▸ **Description of the task**:
Copy out the listing that follows, exactly, without its pictures.

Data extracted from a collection

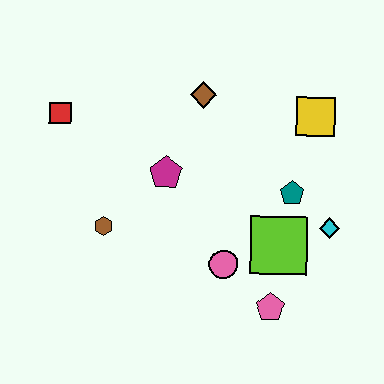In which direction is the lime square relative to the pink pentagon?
The lime square is above the pink pentagon.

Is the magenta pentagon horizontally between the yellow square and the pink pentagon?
No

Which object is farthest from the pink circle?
The red square is farthest from the pink circle.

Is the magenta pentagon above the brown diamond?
No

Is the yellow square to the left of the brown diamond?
No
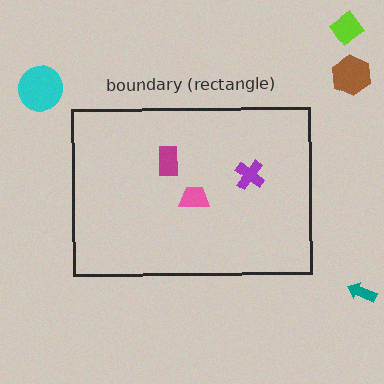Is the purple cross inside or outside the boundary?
Inside.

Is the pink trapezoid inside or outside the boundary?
Inside.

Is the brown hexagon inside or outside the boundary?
Outside.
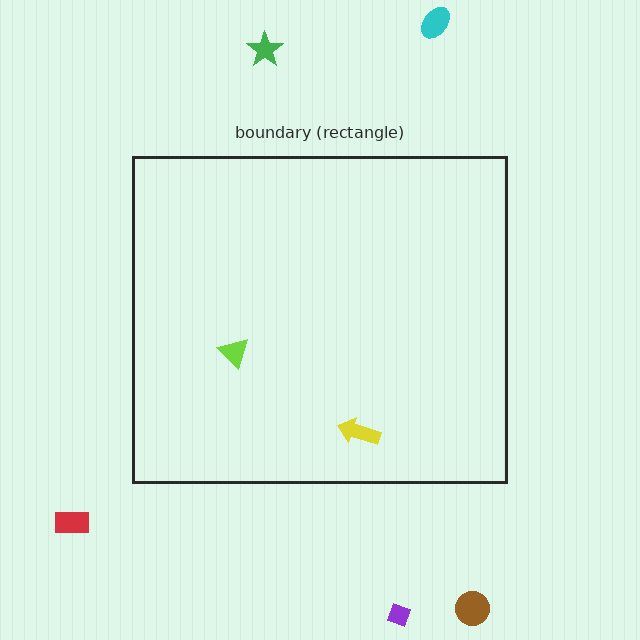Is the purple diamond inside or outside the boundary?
Outside.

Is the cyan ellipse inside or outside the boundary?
Outside.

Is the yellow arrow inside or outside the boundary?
Inside.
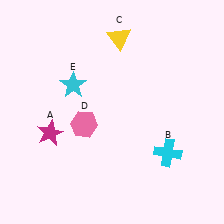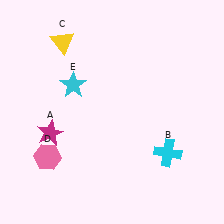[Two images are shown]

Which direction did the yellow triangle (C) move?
The yellow triangle (C) moved left.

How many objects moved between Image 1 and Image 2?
2 objects moved between the two images.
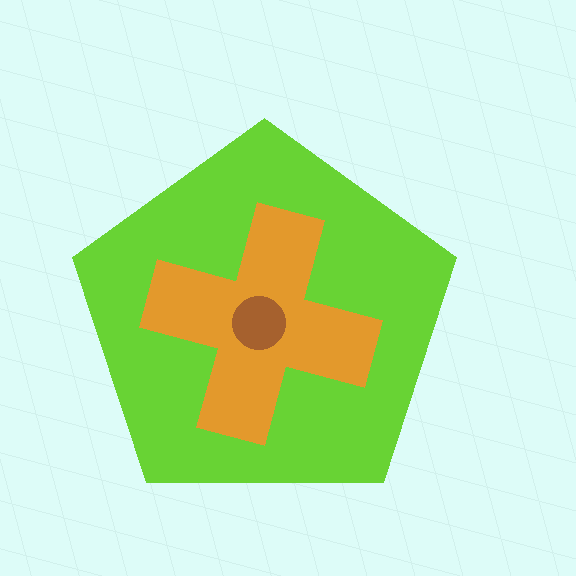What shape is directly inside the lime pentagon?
The orange cross.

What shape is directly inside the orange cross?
The brown circle.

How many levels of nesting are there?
3.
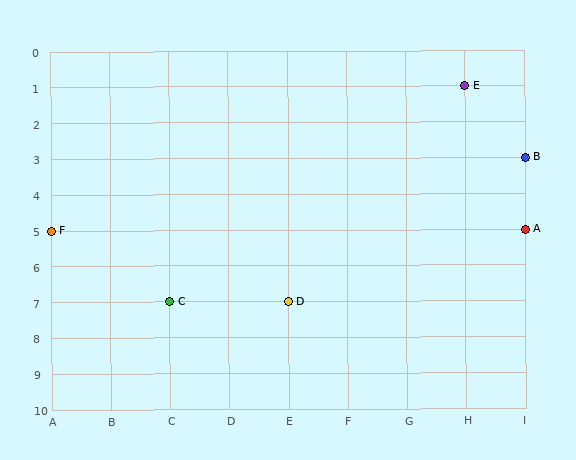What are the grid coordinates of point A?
Point A is at grid coordinates (I, 5).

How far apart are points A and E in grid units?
Points A and E are 1 column and 4 rows apart (about 4.1 grid units diagonally).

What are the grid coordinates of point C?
Point C is at grid coordinates (C, 7).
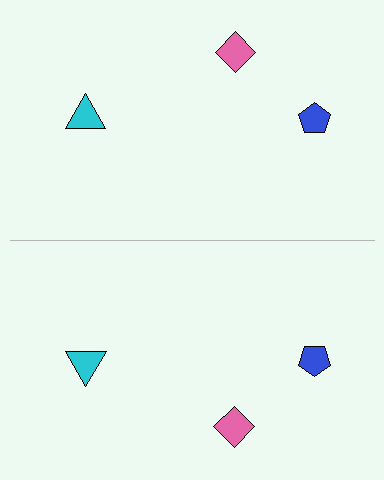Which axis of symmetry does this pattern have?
The pattern has a horizontal axis of symmetry running through the center of the image.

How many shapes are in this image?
There are 6 shapes in this image.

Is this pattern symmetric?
Yes, this pattern has bilateral (reflection) symmetry.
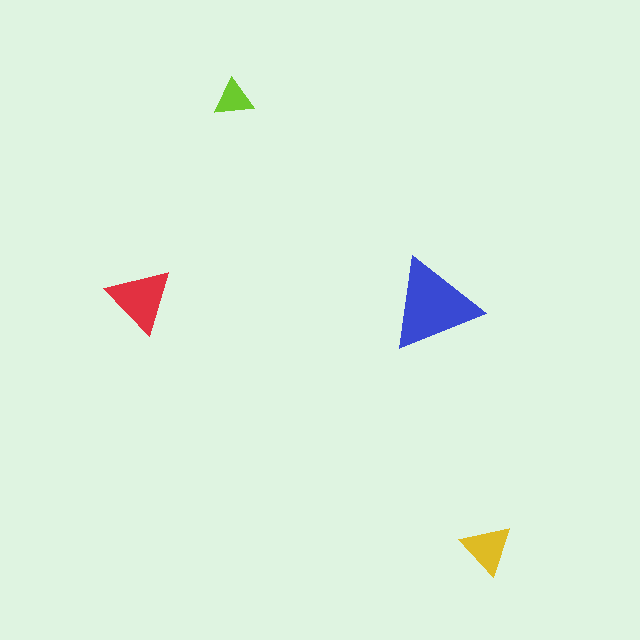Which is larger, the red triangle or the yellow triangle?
The red one.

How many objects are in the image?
There are 4 objects in the image.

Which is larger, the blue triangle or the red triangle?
The blue one.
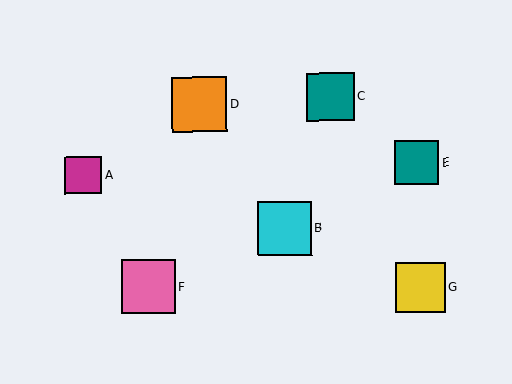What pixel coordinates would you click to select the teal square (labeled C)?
Click at (331, 97) to select the teal square C.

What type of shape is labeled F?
Shape F is a pink square.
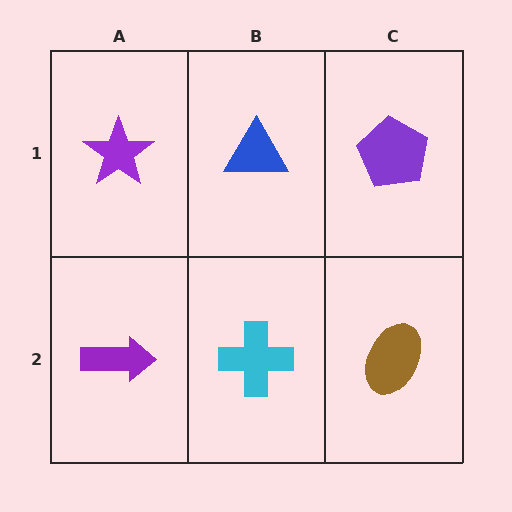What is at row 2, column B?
A cyan cross.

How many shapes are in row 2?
3 shapes.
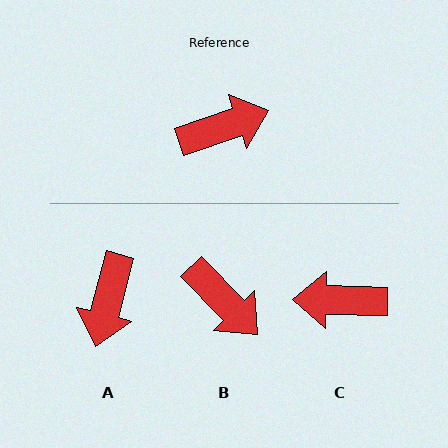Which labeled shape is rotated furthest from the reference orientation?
C, about 159 degrees away.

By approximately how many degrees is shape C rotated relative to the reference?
Approximately 159 degrees counter-clockwise.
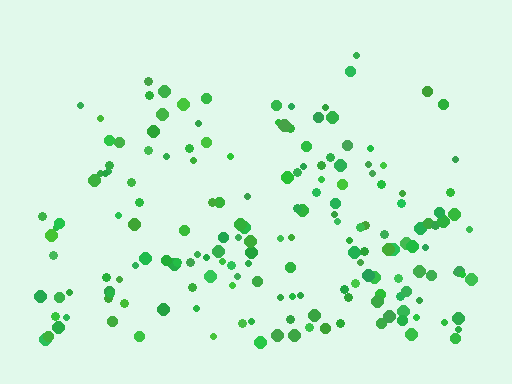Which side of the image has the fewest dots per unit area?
The top.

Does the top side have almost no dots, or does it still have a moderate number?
Still a moderate number, just noticeably fewer than the bottom.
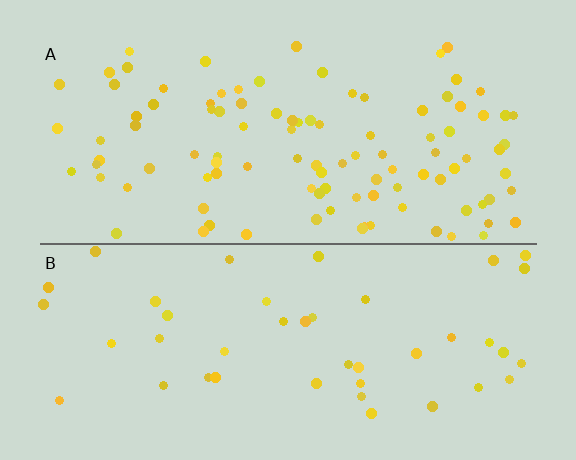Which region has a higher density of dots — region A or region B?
A (the top).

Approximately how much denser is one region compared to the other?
Approximately 2.3× — region A over region B.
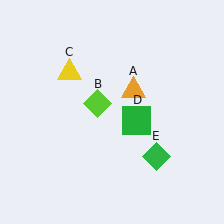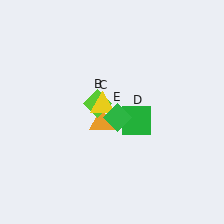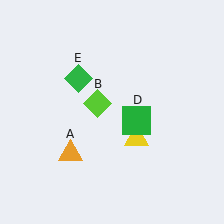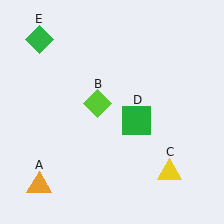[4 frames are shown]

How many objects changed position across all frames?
3 objects changed position: orange triangle (object A), yellow triangle (object C), green diamond (object E).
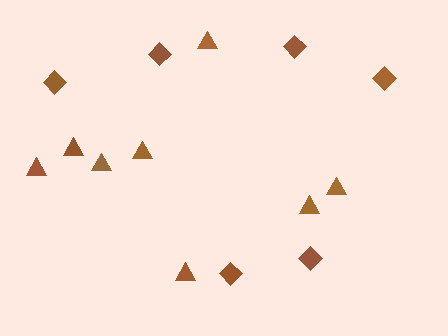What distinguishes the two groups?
There are 2 groups: one group of diamonds (6) and one group of triangles (8).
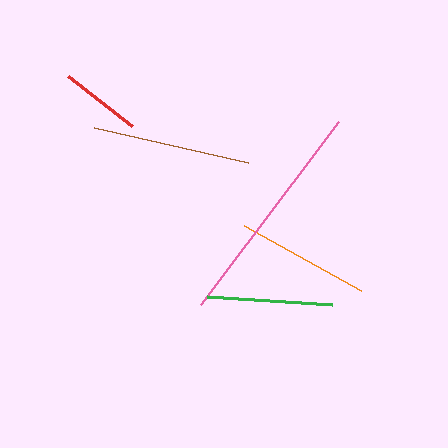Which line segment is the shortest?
The red line is the shortest at approximately 82 pixels.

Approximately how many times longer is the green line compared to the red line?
The green line is approximately 1.5 times the length of the red line.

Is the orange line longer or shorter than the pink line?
The pink line is longer than the orange line.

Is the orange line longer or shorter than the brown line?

▸ **Correct response**:
In which direction is the lime square relative to the pink pentagon?
The lime square is above the pink pentagon.

Is the magenta pentagon horizontally between the yellow square and the pink pentagon?
No

Which object is farthest from the pink circle?
The red square is farthest from the pink circle.

Is the magenta pentagon above the brown diamond?
No

Is the yellow square to the left of the brown diamond?
No
Is the purple cross inside or outside the boundary?
Inside.

Is the pink trapezoid inside or outside the boundary?
Inside.

Is the brown hexagon inside or outside the boundary?
Outside.
Is the purple diamond inside or outside the boundary?
Outside.

Is the cyan ellipse inside or outside the boundary?
Outside.

Is the yellow arrow inside or outside the boundary?
Inside.
[Two images are shown]

Which direction did the yellow triangle (C) move?
The yellow triangle (C) moved left.

How many objects moved between Image 1 and Image 2?
2 objects moved between the two images.
What shape is directly inside the lime pentagon?
The orange cross.

What shape is directly inside the orange cross?
The brown circle.

How many levels of nesting are there?
3.
What are the grid coordinates of point A?
Point A is at grid coordinates (I, 5).

How far apart are points A and E in grid units?
Points A and E are 1 column and 4 rows apart (about 4.1 grid units diagonally).

What are the grid coordinates of point C?
Point C is at grid coordinates (C, 7).
Which axis of symmetry does this pattern have?
The pattern has a horizontal axis of symmetry running through the center of the image.

How many shapes are in this image?
There are 6 shapes in this image.

Is this pattern symmetric?
Yes, this pattern has bilateral (reflection) symmetry.
Which is larger, the red triangle or the yellow triangle?
The red one.

How many objects are in the image?
There are 4 objects in the image.

Which is larger, the blue triangle or the red triangle?
The blue one.
What pixel coordinates would you click to select the teal square (labeled C)?
Click at (331, 97) to select the teal square C.

What type of shape is labeled F?
Shape F is a pink square.
What is at row 2, column B?
A cyan cross.

How many shapes are in row 2?
3 shapes.
Which labeled shape is rotated furthest from the reference orientation?
C, about 159 degrees away.

By approximately how many degrees is shape C rotated relative to the reference?
Approximately 159 degrees counter-clockwise.
Which side of the image has the fewest dots per unit area?
The top.

Does the top side have almost no dots, or does it still have a moderate number?
Still a moderate number, just noticeably fewer than the bottom.
Which region has a higher density of dots — region A or region B?
A (the top).

Approximately how much denser is one region compared to the other?
Approximately 2.3× — region A over region B.
[4 frames are shown]

How many objects changed position across all frames?
3 objects changed position: orange triangle (object A), yellow triangle (object C), green diamond (object E).
What distinguishes the two groups?
There are 2 groups: one group of diamonds (6) and one group of triangles (8).
Which line segment is the shortest?
The red line is the shortest at approximately 82 pixels.

Approximately how many times longer is the green line compared to the red line?
The green line is approximately 1.5 times the length of the red line.

Is the orange line longer or shorter than the pink line?
The pink line is longer than the orange line.

Is the orange line longer or shorter than the brown line?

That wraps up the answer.